• [Exercise]: The line containing "What is the size rank of the lime" and every line after it, through the last, are to be extracted exactly; no other lines belong in the answer.

• [Dataset excerpts]:
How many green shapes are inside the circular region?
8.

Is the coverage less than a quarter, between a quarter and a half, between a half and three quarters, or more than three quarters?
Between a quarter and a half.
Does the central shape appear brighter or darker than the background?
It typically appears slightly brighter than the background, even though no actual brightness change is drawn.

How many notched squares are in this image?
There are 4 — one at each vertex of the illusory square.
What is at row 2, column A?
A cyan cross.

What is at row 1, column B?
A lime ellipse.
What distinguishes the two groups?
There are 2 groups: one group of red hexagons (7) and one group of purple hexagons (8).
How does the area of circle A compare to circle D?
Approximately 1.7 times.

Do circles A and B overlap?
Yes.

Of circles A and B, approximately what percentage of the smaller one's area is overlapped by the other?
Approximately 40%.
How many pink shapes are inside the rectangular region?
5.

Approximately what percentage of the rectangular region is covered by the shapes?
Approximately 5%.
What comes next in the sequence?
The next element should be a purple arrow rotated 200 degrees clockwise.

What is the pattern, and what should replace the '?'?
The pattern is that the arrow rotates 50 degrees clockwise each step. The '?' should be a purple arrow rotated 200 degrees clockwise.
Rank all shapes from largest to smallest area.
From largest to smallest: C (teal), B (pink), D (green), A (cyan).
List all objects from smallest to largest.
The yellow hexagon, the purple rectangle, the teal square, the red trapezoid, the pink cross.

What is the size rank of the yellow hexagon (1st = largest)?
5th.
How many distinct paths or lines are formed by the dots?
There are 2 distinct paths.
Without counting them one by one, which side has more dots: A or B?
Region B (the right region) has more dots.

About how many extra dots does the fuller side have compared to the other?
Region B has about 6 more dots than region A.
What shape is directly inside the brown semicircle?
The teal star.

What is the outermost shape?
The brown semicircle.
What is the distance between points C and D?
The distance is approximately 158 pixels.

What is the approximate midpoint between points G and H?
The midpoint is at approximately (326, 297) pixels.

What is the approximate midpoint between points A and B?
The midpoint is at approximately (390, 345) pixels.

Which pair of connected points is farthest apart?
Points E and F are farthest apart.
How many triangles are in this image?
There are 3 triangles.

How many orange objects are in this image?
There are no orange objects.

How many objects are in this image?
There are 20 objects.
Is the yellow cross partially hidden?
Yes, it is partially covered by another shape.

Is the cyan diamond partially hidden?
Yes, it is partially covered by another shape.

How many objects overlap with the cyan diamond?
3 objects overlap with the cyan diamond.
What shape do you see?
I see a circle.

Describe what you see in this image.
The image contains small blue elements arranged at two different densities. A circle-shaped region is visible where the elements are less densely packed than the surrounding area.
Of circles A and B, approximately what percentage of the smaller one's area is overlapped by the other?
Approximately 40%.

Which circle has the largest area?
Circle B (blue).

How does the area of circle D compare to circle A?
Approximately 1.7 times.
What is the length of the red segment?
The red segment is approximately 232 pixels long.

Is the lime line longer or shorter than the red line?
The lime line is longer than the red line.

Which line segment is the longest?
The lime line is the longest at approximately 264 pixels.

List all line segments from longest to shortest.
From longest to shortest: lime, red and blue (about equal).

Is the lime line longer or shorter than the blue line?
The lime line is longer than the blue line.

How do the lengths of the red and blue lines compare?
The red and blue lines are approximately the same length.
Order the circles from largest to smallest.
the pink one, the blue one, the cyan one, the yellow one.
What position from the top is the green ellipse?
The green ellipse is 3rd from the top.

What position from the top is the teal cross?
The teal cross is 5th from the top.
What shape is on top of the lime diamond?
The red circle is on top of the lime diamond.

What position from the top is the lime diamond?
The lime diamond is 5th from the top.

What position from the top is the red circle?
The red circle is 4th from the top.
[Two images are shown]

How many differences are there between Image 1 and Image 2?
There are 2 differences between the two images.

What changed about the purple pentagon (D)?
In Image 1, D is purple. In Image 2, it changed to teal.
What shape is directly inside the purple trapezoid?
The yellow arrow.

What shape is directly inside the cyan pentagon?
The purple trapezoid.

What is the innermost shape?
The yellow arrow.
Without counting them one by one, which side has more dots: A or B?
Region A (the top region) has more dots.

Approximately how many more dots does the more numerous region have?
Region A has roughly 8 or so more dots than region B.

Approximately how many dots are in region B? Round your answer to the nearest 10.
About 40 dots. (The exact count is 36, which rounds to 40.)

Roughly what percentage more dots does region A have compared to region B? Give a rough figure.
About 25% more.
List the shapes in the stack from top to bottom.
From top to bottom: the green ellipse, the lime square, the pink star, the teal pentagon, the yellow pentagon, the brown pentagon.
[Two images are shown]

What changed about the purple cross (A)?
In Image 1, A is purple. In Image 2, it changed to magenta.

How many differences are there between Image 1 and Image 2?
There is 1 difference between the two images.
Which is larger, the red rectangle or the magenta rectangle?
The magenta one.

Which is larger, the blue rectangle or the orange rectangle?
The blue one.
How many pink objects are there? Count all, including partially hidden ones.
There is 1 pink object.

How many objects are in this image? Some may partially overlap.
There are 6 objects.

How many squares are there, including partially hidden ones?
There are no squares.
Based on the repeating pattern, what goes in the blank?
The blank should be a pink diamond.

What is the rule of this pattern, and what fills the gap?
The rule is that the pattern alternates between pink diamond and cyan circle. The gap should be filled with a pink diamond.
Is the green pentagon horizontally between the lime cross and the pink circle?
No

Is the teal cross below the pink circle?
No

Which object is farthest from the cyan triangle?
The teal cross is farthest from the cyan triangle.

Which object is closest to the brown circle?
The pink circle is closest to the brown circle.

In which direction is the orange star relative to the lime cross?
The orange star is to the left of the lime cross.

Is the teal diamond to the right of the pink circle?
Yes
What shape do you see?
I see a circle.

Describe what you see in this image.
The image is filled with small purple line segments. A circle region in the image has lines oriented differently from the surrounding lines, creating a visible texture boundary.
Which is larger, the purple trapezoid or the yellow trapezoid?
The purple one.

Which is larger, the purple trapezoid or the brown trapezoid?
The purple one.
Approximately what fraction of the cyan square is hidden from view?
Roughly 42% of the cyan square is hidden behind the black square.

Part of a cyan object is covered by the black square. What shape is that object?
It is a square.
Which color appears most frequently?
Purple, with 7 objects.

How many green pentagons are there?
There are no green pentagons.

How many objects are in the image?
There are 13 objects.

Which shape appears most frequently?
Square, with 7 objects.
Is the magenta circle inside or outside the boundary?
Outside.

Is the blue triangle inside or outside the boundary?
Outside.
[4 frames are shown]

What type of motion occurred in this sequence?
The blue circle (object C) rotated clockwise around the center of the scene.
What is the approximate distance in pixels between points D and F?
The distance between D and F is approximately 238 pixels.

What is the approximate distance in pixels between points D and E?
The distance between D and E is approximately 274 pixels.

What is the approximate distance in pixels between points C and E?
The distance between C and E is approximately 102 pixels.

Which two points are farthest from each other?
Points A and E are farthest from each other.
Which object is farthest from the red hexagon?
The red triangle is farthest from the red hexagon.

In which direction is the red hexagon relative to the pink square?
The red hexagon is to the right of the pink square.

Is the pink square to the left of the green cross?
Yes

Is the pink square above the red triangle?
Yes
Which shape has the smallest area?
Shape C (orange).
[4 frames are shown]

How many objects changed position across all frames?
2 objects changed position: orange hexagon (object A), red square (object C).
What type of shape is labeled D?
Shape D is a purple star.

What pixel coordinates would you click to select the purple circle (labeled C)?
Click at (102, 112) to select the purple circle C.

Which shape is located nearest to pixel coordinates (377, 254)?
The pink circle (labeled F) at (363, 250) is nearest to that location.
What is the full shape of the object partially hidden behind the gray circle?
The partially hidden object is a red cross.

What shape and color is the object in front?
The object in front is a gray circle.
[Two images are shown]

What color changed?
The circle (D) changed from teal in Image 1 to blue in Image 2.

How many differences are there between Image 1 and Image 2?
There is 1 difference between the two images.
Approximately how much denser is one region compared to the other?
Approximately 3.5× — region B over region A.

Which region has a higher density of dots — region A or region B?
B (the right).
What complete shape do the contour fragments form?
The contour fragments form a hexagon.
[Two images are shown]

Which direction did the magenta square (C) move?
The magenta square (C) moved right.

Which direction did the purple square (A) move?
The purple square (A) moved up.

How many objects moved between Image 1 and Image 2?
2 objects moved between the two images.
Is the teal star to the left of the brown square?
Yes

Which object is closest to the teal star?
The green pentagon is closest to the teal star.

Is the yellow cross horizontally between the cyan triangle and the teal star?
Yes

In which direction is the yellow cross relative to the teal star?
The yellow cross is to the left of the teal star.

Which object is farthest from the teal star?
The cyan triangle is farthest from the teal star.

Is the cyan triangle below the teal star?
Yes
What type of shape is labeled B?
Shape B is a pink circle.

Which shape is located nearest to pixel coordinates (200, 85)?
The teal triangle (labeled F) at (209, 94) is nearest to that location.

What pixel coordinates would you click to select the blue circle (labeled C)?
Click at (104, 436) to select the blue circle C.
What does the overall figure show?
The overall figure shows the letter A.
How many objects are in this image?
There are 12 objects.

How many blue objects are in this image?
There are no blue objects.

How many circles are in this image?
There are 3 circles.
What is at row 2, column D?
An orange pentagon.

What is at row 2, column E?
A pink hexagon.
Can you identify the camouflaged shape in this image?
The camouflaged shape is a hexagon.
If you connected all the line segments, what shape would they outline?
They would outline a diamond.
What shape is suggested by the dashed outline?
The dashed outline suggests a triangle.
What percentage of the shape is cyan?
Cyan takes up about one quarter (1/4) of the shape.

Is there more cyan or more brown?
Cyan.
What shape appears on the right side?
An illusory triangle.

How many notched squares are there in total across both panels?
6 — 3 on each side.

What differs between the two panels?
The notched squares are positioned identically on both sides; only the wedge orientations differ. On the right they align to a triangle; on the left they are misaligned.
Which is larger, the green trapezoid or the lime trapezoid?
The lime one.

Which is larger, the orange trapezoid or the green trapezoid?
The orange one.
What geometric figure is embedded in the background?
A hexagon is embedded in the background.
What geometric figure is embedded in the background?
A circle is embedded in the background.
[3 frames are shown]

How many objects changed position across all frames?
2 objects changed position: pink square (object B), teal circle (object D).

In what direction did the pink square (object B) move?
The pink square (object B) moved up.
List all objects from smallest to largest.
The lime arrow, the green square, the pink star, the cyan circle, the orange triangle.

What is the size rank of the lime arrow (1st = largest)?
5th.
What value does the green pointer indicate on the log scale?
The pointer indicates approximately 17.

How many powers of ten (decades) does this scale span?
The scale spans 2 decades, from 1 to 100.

• [Written solution]:
What is the size rank of the lime arrow (1st = largest)?
5th.
What value does the green pointer indicate on the log scale?
The pointer indicates approximately 17.

How many powers of ten (decades) does this scale span?
The scale spans 2 decades, from 1 to 100.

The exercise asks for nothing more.